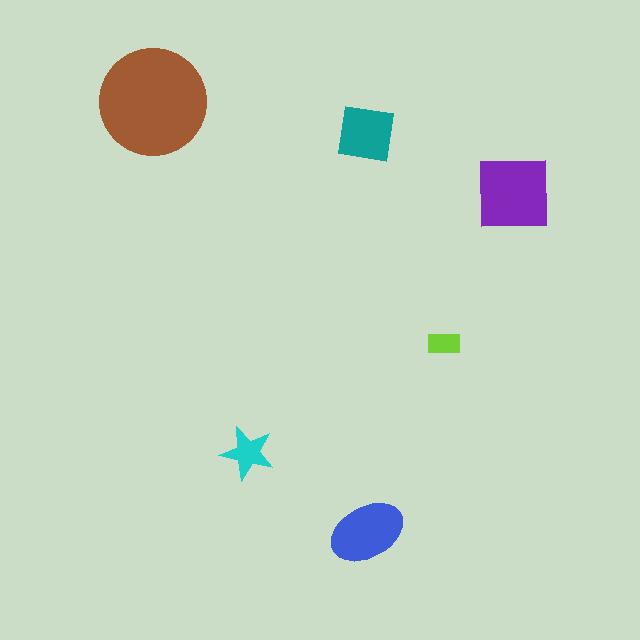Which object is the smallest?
The lime rectangle.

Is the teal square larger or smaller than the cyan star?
Larger.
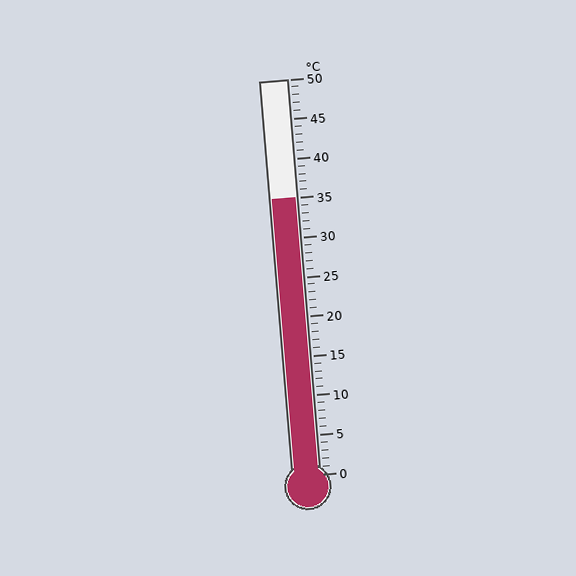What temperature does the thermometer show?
The thermometer shows approximately 35°C.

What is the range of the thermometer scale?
The thermometer scale ranges from 0°C to 50°C.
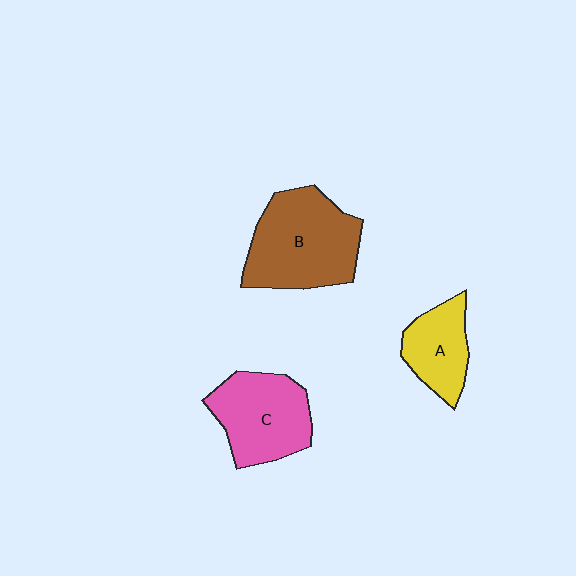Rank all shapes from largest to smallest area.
From largest to smallest: B (brown), C (pink), A (yellow).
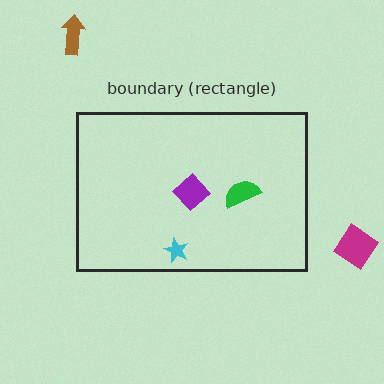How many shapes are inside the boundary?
3 inside, 2 outside.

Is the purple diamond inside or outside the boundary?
Inside.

Work required
Repeat the material above verbatim, with no pictures in the output.

Worked answer
Which object is the smallest?
The lime rectangle.

Is the teal square larger or smaller than the cyan star?
Larger.
What temperature does the thermometer show?
The thermometer shows approximately 35°C.

What is the range of the thermometer scale?
The thermometer scale ranges from 0°C to 50°C.
Rank all shapes from largest to smallest area.
From largest to smallest: B (brown), C (pink), A (yellow).
How many shapes are inside the boundary?
3 inside, 2 outside.

Is the purple diamond inside or outside the boundary?
Inside.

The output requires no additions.